→ **Exercise requirements**:
Set down the full listing exactly as given. Any pictures are to be left out.

→ **Exercise input**:
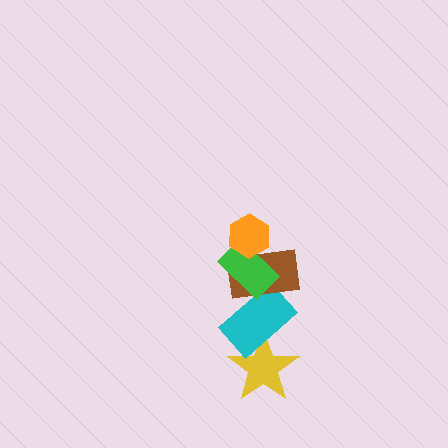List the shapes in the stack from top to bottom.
From top to bottom: the orange hexagon, the green rectangle, the brown rectangle, the cyan rectangle, the yellow star.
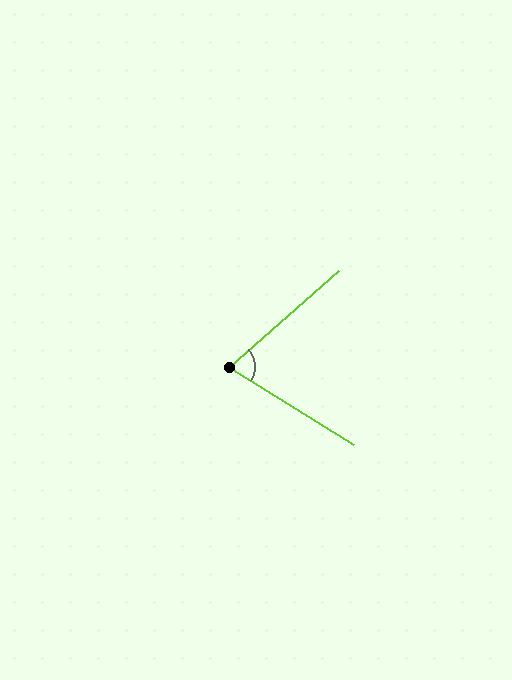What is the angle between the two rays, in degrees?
Approximately 73 degrees.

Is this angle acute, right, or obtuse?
It is acute.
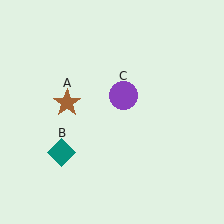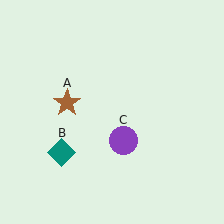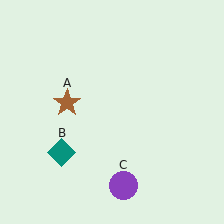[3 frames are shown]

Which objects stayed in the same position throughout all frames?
Brown star (object A) and teal diamond (object B) remained stationary.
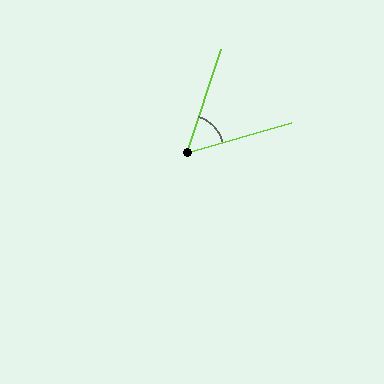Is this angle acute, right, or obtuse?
It is acute.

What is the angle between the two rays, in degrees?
Approximately 55 degrees.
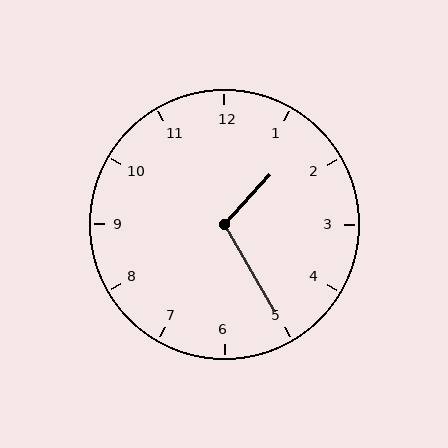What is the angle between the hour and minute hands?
Approximately 108 degrees.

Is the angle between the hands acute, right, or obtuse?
It is obtuse.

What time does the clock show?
1:25.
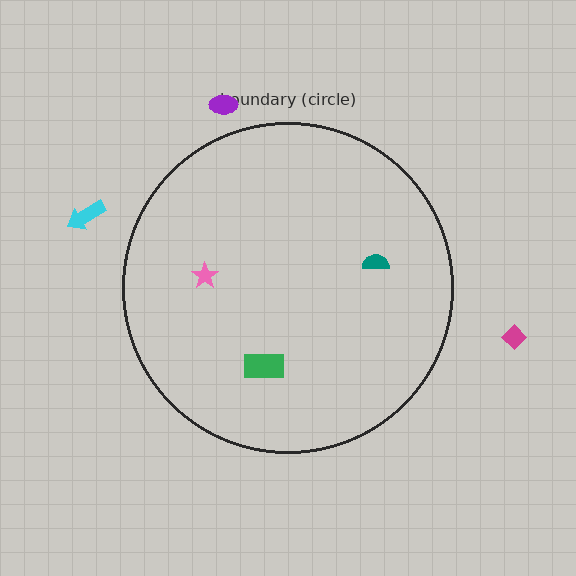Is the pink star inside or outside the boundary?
Inside.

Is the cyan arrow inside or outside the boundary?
Outside.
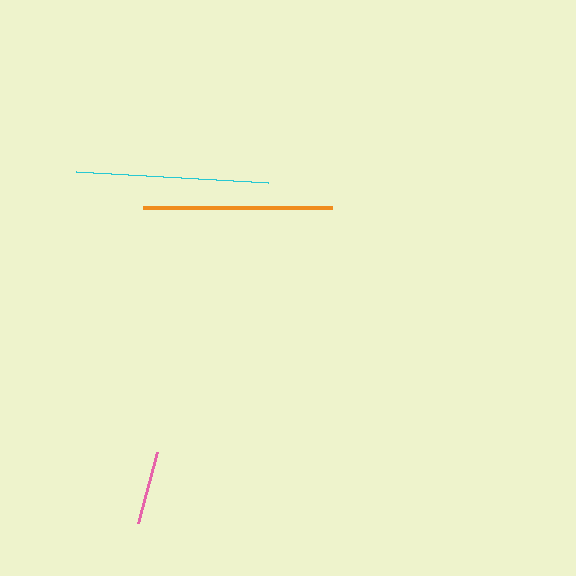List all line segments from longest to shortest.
From longest to shortest: cyan and orange (about equal), pink.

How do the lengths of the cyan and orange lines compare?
The cyan and orange lines are approximately the same length.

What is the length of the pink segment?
The pink segment is approximately 73 pixels long.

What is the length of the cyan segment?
The cyan segment is approximately 192 pixels long.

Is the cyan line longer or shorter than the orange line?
The cyan and orange lines are approximately the same length (about 192 and 189 pixels).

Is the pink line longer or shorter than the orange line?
The orange line is longer than the pink line.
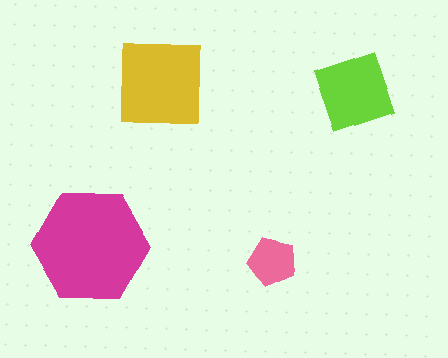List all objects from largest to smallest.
The magenta hexagon, the yellow square, the lime diamond, the pink pentagon.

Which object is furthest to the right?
The lime diamond is rightmost.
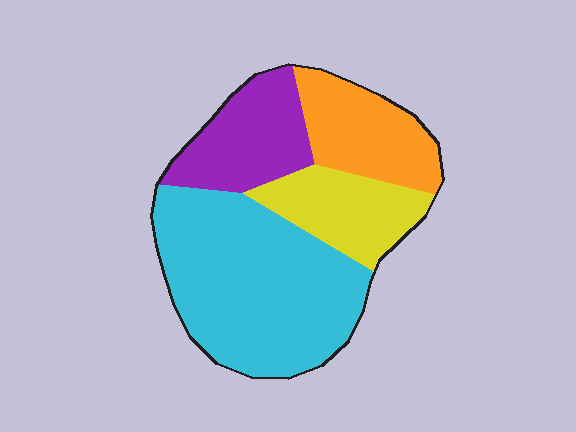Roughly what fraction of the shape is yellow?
Yellow covers 17% of the shape.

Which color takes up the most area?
Cyan, at roughly 45%.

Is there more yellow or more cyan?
Cyan.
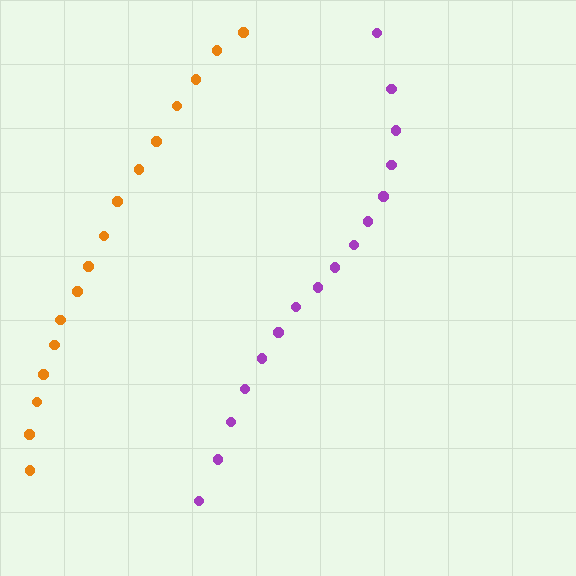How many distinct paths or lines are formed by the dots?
There are 2 distinct paths.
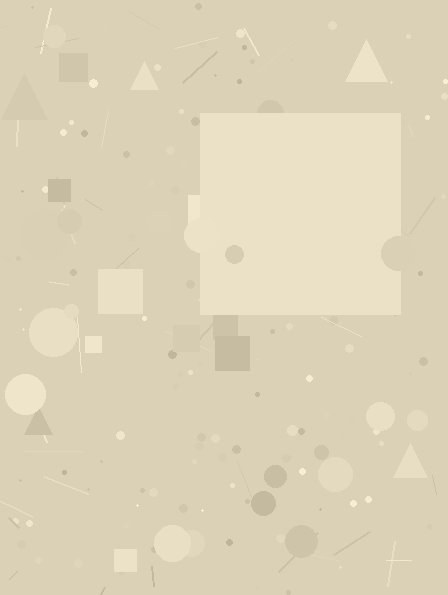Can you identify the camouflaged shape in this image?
The camouflaged shape is a square.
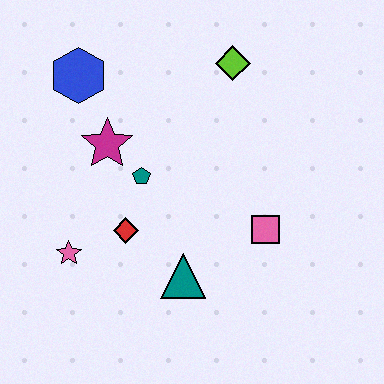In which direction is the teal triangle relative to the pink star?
The teal triangle is to the right of the pink star.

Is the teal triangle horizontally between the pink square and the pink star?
Yes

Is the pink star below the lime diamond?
Yes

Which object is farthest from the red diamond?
The lime diamond is farthest from the red diamond.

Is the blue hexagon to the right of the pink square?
No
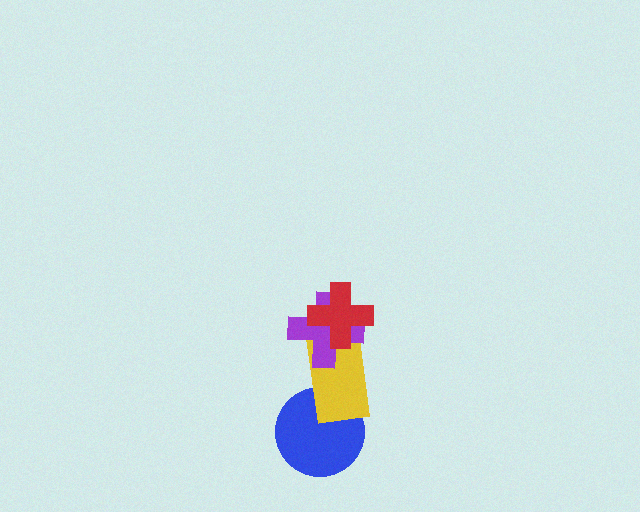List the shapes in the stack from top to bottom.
From top to bottom: the red cross, the purple cross, the yellow rectangle, the blue circle.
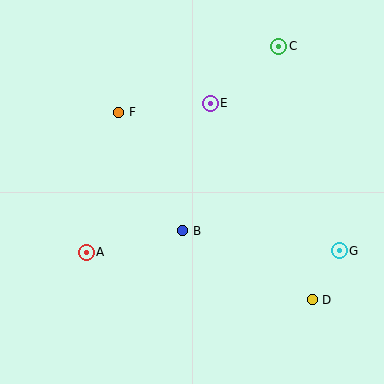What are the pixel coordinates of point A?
Point A is at (86, 253).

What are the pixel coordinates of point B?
Point B is at (183, 231).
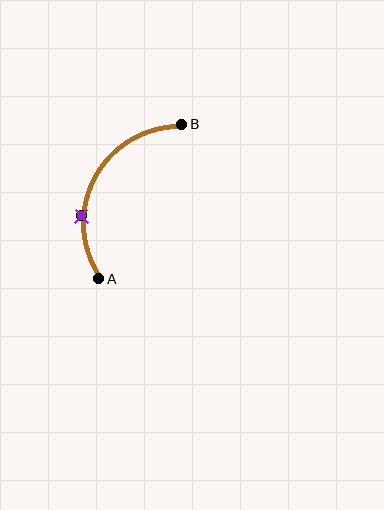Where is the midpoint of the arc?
The arc midpoint is the point on the curve farthest from the straight line joining A and B. It sits to the left of that line.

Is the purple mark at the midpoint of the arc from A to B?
No. The purple mark lies on the arc but is closer to endpoint A. The arc midpoint would be at the point on the curve equidistant along the arc from both A and B.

→ **Problem solution**:
List the shapes in the stack from top to bottom.
From top to bottom: the orange hexagon, the green rectangle, the brown rectangle, the cyan rectangle, the yellow star.
What is the angle between the two rays, in degrees?
Approximately 73 degrees.

Is this angle acute, right, or obtuse?
It is acute.
[3 frames are shown]

Which objects stayed in the same position throughout all frames?
Brown star (object A) and teal diamond (object B) remained stationary.
Is this angle acute, right, or obtuse?
It is acute.

What is the angle between the two rays, in degrees?
Approximately 55 degrees.
What is the angle between the hour and minute hands?
Approximately 108 degrees.

Is the angle between the hands acute, right, or obtuse?
It is obtuse.

What time does the clock show?
1:25.
Is the pink star inside or outside the boundary?
Inside.

Is the cyan arrow inside or outside the boundary?
Outside.
List all line segments from longest to shortest.
From longest to shortest: cyan and orange (about equal), pink.

How do the lengths of the cyan and orange lines compare?
The cyan and orange lines are approximately the same length.

What is the length of the pink segment?
The pink segment is approximately 73 pixels long.

What is the length of the cyan segment?
The cyan segment is approximately 192 pixels long.

Is the cyan line longer or shorter than the orange line?
The cyan and orange lines are approximately the same length (about 192 and 189 pixels).

Is the pink line longer or shorter than the orange line?
The orange line is longer than the pink line.
List all objects from largest to smallest.
The magenta hexagon, the yellow square, the lime diamond, the pink pentagon.

Which object is furthest to the right?
The lime diamond is rightmost.
Roughly what fraction of the shape is yellow?
Yellow covers 17% of the shape.

Which color takes up the most area?
Cyan, at roughly 45%.

Is there more yellow or more cyan?
Cyan.
How many distinct paths or lines are formed by the dots?
There are 2 distinct paths.
Can you identify the camouflaged shape in this image?
The camouflaged shape is a square.
In which direction is the teal triangle relative to the pink star?
The teal triangle is to the right of the pink star.

Is the teal triangle horizontally between the pink square and the pink star?
Yes

Is the pink star below the lime diamond?
Yes

Which object is farthest from the red diamond?
The lime diamond is farthest from the red diamond.

Is the blue hexagon to the right of the pink square?
No
List the shapes in the stack from top to bottom.
From top to bottom: the red cross, the purple cross, the yellow rectangle, the blue circle.
What are the pixel coordinates of point A?
Point A is at (86, 253).

What are the pixel coordinates of point B?
Point B is at (183, 231).
Where is the midpoint of the arc?
The arc midpoint is the point on the curve farthest from the straight line joining A and B. It sits to the left of that line.

Is the purple mark at the midpoint of the arc from A to B?
No. The purple mark lies on the arc but is closer to endpoint A. The arc midpoint would be at the point on the curve equidistant along the arc from both A and B.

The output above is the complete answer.